* [Work to complete]:
Copy the lines below as they are; omit the images they contain.

* * * * * * * * *

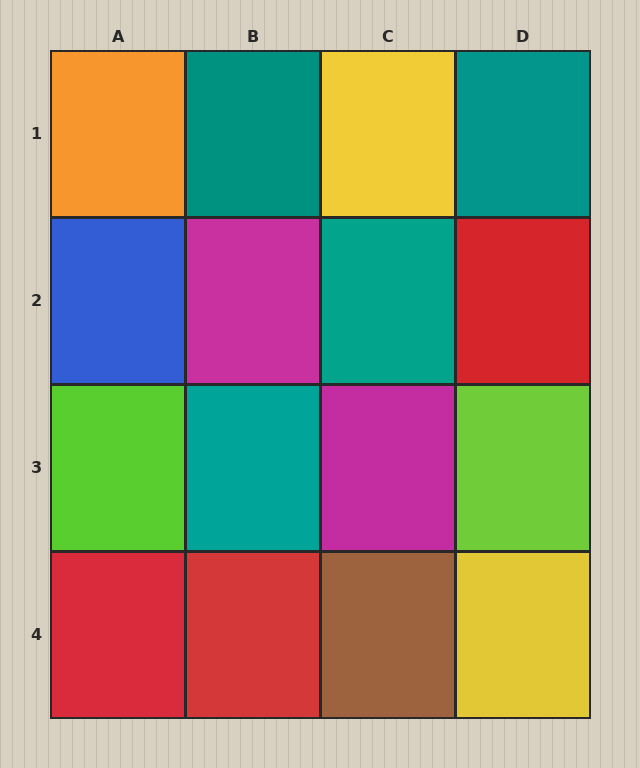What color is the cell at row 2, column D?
Red.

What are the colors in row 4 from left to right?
Red, red, brown, yellow.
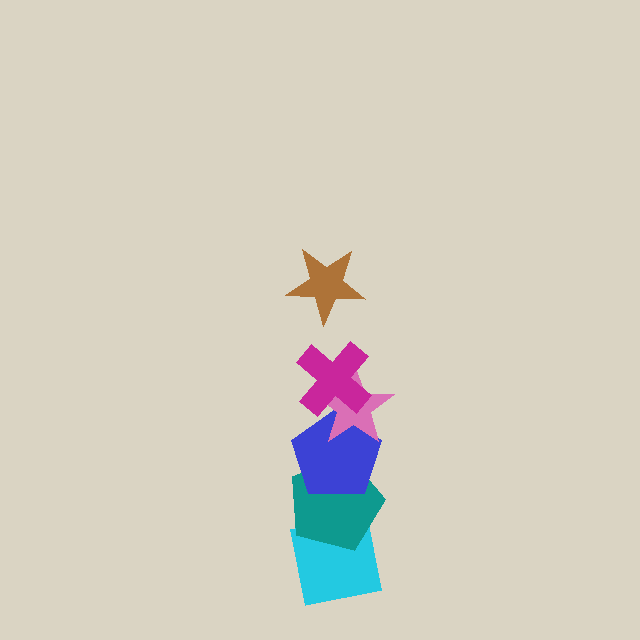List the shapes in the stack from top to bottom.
From top to bottom: the brown star, the magenta cross, the pink star, the blue pentagon, the teal pentagon, the cyan square.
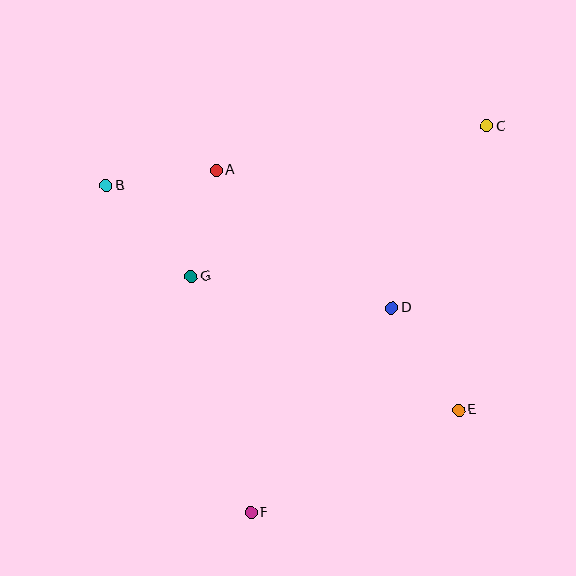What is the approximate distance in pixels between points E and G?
The distance between E and G is approximately 299 pixels.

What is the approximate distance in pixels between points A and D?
The distance between A and D is approximately 223 pixels.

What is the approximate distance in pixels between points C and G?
The distance between C and G is approximately 332 pixels.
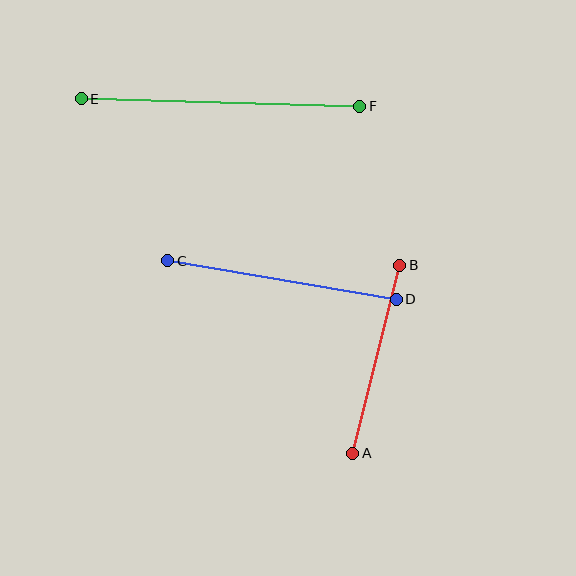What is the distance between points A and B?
The distance is approximately 194 pixels.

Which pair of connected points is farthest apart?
Points E and F are farthest apart.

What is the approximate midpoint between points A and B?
The midpoint is at approximately (376, 359) pixels.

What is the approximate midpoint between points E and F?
The midpoint is at approximately (221, 102) pixels.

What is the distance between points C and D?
The distance is approximately 232 pixels.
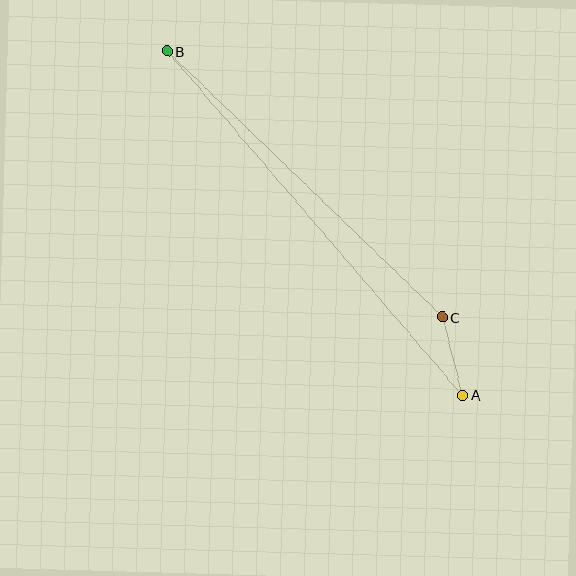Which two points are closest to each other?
Points A and C are closest to each other.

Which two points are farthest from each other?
Points A and B are farthest from each other.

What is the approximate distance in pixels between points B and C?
The distance between B and C is approximately 383 pixels.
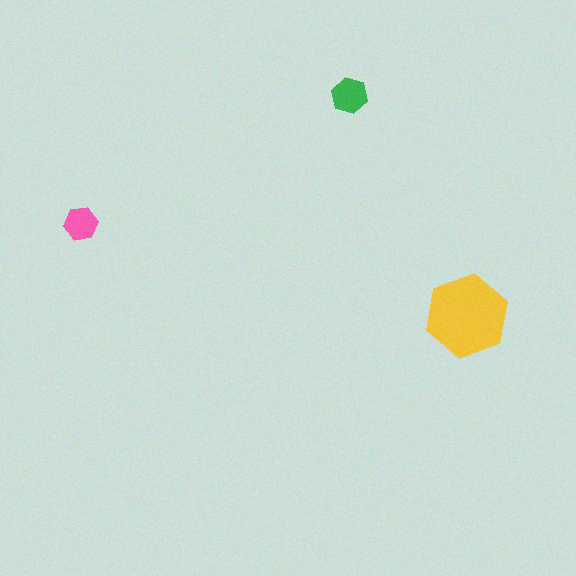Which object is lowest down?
The yellow hexagon is bottommost.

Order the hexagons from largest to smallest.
the yellow one, the green one, the pink one.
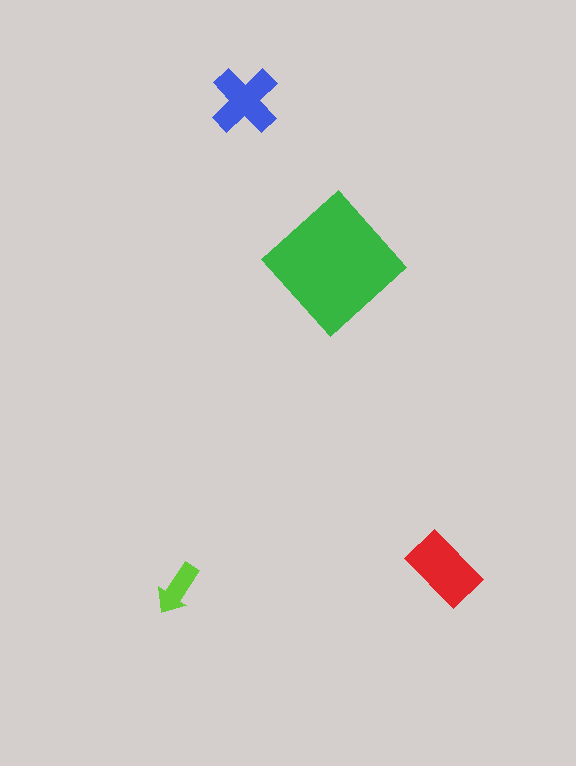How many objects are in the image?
There are 4 objects in the image.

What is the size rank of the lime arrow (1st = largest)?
4th.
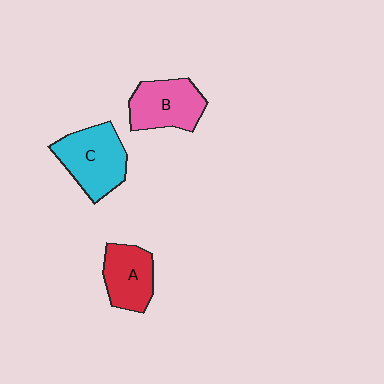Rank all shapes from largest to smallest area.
From largest to smallest: C (cyan), B (pink), A (red).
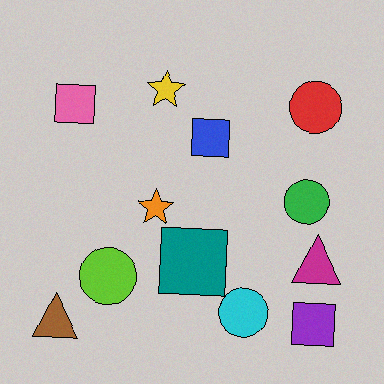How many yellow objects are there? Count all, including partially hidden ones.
There is 1 yellow object.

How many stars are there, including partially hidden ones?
There are 2 stars.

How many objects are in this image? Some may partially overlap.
There are 12 objects.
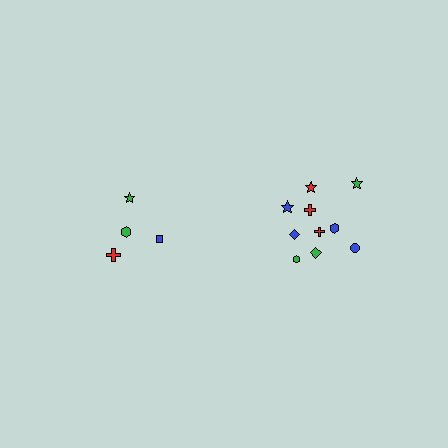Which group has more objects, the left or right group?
The right group.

* * * * * * * * *

* [Task answer]:
What color is the cell at row 2, column D?
Red.

What are the colors in row 4 from left to right?
Red, red, brown, yellow.
List the shapes in the stack from top to bottom.
From top to bottom: the brown star, the magenta cross, the pink star, the blue pentagon, the teal pentagon, the cyan square.
What is the approximate distance in pixels between points E and G?
The distance between E and G is approximately 299 pixels.

What is the approximate distance in pixels between points A and D?
The distance between A and D is approximately 223 pixels.

What is the approximate distance in pixels between points C and G?
The distance between C and G is approximately 332 pixels.
What is the distance between points A and B?
The distance is approximately 194 pixels.

Which pair of connected points is farthest apart?
Points E and F are farthest apart.

What is the approximate midpoint between points A and B?
The midpoint is at approximately (376, 359) pixels.

What is the approximate midpoint between points E and F?
The midpoint is at approximately (221, 102) pixels.

What is the distance between points C and D?
The distance is approximately 232 pixels.
Which two points are closest to each other?
Points A and C are closest to each other.

Which two points are farthest from each other?
Points A and B are farthest from each other.

What is the approximate distance in pixels between points B and C?
The distance between B and C is approximately 383 pixels.
Which object is lowest down?
The yellow hexagon is bottommost.

Order the hexagons from largest to smallest.
the yellow one, the green one, the pink one.
How many objects are in the image?
There are 4 objects in the image.

What is the size rank of the lime arrow (1st = largest)?
4th.
Rank all shapes from largest to smallest area.
From largest to smallest: C (cyan), B (pink), A (red).
How many yellow objects are there? Count all, including partially hidden ones.
There is 1 yellow object.

How many stars are there, including partially hidden ones?
There are 2 stars.

How many objects are in this image? Some may partially overlap.
There are 12 objects.
Which group has more objects, the left or right group?
The right group.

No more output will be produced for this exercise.